## Record excerpts
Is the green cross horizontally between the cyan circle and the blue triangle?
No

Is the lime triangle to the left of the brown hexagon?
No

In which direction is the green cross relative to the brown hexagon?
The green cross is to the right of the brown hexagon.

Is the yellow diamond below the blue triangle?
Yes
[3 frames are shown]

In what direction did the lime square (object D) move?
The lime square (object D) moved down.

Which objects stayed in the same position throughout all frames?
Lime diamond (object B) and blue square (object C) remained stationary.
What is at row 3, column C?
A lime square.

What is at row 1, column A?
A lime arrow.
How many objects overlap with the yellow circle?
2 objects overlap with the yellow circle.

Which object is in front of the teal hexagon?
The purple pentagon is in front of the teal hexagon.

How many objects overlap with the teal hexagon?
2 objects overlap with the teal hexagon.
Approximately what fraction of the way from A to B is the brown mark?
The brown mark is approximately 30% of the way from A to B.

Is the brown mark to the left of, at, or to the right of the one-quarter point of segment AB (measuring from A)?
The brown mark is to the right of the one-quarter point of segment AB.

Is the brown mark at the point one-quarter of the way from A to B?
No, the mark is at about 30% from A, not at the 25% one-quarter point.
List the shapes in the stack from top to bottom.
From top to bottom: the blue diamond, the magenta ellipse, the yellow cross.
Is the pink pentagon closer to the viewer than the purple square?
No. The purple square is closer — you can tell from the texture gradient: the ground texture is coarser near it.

## Task objective
From the listing above, extract all records word for word.

## Task result
Is the green cross horizontally between the cyan circle and the blue triangle?
No

Is the lime triangle to the left of the brown hexagon?
No

In which direction is the green cross relative to the brown hexagon?
The green cross is to the right of the brown hexagon.

Is the yellow diamond below the blue triangle?
Yes
[3 frames are shown]

In what direction did the lime square (object D) move?
The lime square (object D) moved down.

Which objects stayed in the same position throughout all frames?
Lime diamond (object B) and blue square (object C) remained stationary.
What is at row 3, column C?
A lime square.

What is at row 1, column A?
A lime arrow.
How many objects overlap with the yellow circle?
2 objects overlap with the yellow circle.

Which object is in front of the teal hexagon?
The purple pentagon is in front of the teal hexagon.

How many objects overlap with the teal hexagon?
2 objects overlap with the teal hexagon.
Approximately what fraction of the way from A to B is the brown mark?
The brown mark is approximately 30% of the way from A to B.

Is the brown mark to the left of, at, or to the right of the one-quarter point of segment AB (measuring from A)?
The brown mark is to the right of the one-quarter point of segment AB.

Is the brown mark at the point one-quarter of the way from A to B?
No, the mark is at about 30% from A, not at the 25% one-quarter point.
List the shapes in the stack from top to bottom.
From top to bottom: the blue diamond, the magenta ellipse, the yellow cross.
Is the pink pentagon closer to the viewer than the purple square?
No. The purple square is closer — you can tell from the texture gradient: the ground texture is coarser near it.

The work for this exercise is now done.